Every record must appear in your copy exactly as written, with no pictures.

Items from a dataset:
....

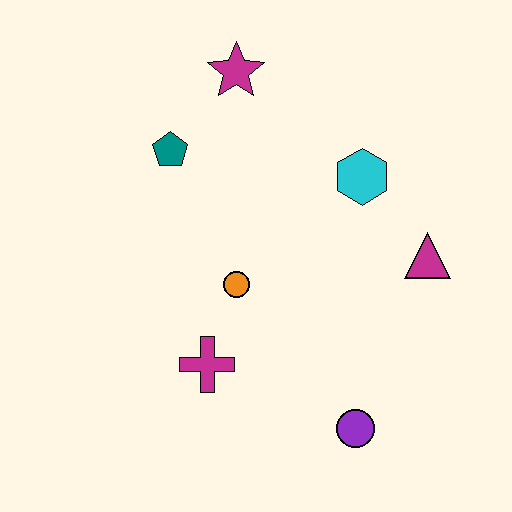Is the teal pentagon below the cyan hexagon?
No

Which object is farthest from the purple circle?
The magenta star is farthest from the purple circle.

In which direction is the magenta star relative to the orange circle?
The magenta star is above the orange circle.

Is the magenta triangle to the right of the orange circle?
Yes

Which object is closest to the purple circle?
The magenta cross is closest to the purple circle.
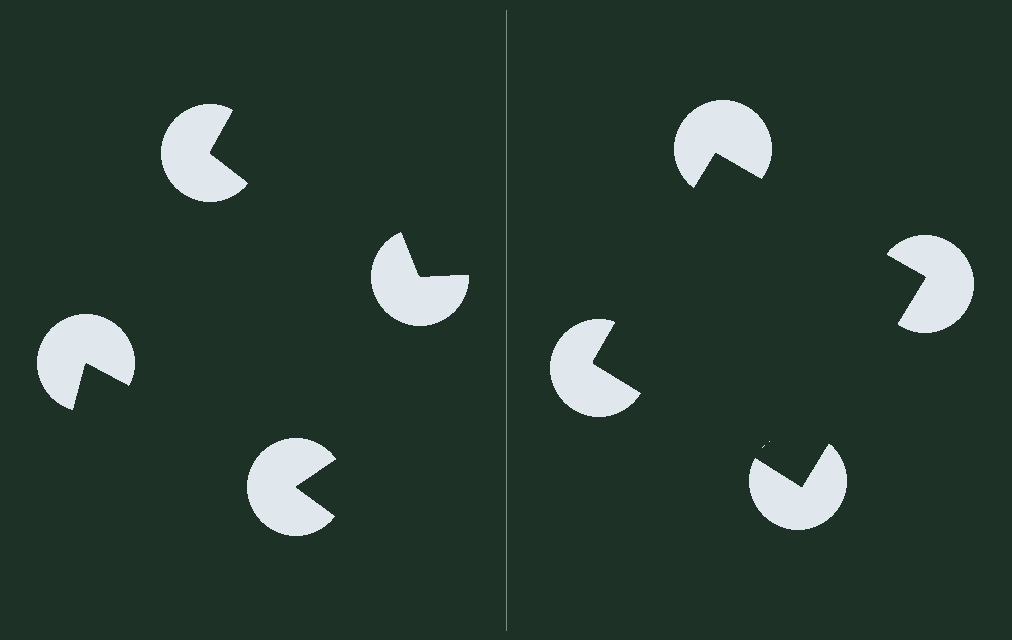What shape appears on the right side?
An illusory square.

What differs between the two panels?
The pac-man discs are positioned identically on both sides; only the wedge orientations differ. On the right they align to a square; on the left they are misaligned.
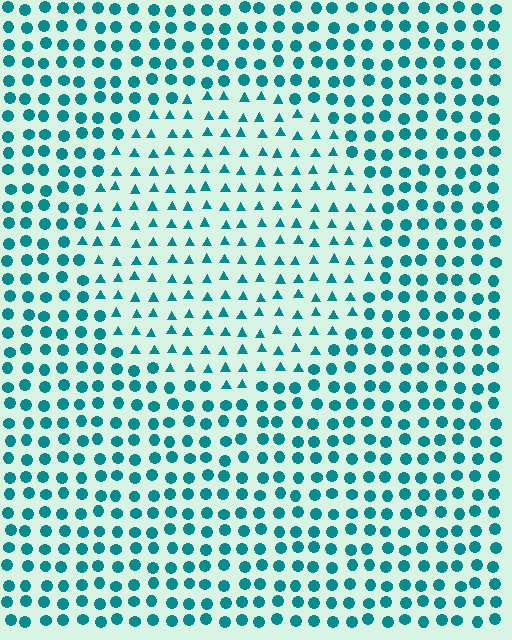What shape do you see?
I see a circle.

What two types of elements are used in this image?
The image uses triangles inside the circle region and circles outside it.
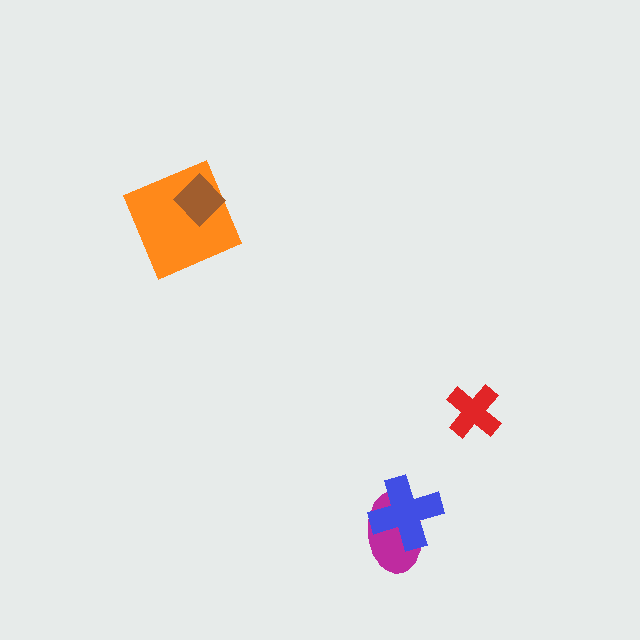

....

▶ _Finished exercise_
Is the teal pentagon below the cyan hexagon?
No

Which object is farthest from the purple circle?
The magenta star is farthest from the purple circle.

In which direction is the magenta star relative to the orange circle?
The magenta star is above the orange circle.

Is the magenta triangle to the right of the orange circle?
Yes

Which object is closest to the purple circle?
The magenta cross is closest to the purple circle.
What shape appears on the right side?
An illusory square.

What differs between the two panels?
The pac-man discs are positioned identically on both sides; only the wedge orientations differ. On the right they align to a square; on the left they are misaligned.
What shape do you see?
I see a circle.

What two types of elements are used in this image?
The image uses triangles inside the circle region and circles outside it.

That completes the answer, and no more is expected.